_Task details_.
Retype all material exactly. Pictures stay out of the copy.

[Question entries about shapes]
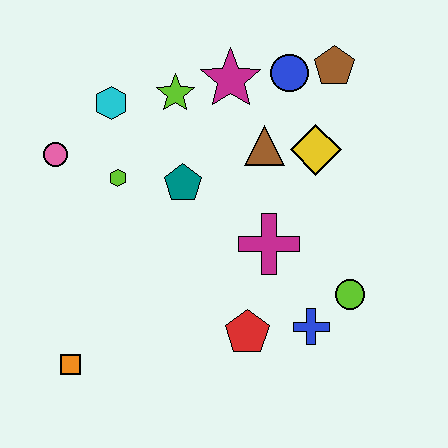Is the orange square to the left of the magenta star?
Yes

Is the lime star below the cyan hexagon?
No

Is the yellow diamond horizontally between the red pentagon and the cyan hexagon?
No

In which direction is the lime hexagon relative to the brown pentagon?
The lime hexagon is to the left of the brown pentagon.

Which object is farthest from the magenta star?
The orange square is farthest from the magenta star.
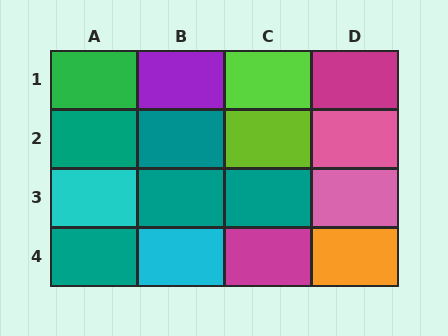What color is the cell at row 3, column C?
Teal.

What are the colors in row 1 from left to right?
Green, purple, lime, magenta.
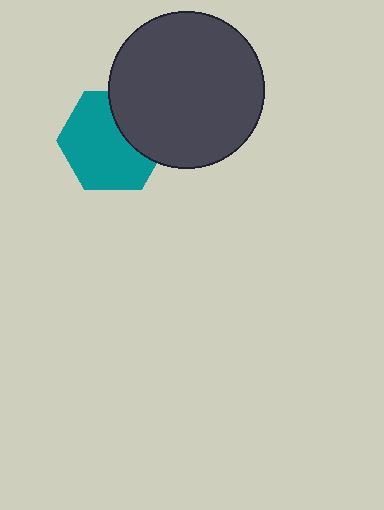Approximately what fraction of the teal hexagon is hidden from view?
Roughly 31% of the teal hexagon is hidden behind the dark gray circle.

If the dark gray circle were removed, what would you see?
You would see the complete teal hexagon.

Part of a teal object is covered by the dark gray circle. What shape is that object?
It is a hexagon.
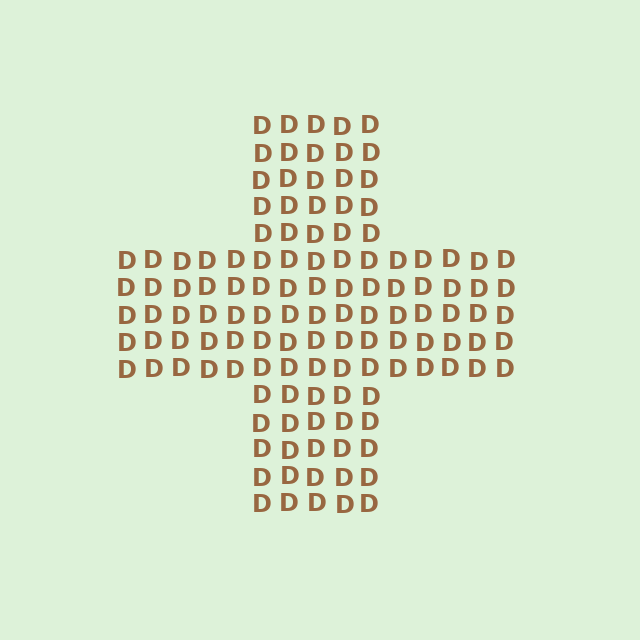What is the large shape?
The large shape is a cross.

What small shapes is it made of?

_Reply to the exercise_.
Is the orange square to the left of the magenta star?
Yes

Is the lime star below the cyan hexagon?
No

Is the yellow diamond horizontally between the red pentagon and the cyan hexagon?
No

In which direction is the lime hexagon relative to the brown pentagon?
The lime hexagon is to the left of the brown pentagon.

Which object is farthest from the magenta star?
The orange square is farthest from the magenta star.
What color is the cell at row 3, column C?
Teal.

What are the colors in row 1 from left to right?
Green, purple, lime, magenta.
Approximately what fraction of the teal hexagon is hidden from view?
Roughly 31% of the teal hexagon is hidden behind the dark gray circle.

If the dark gray circle were removed, what would you see?
You would see the complete teal hexagon.

Part of a teal object is covered by the dark gray circle. What shape is that object?
It is a hexagon.
What is the large shape?
The large shape is a cross.

What small shapes is it made of?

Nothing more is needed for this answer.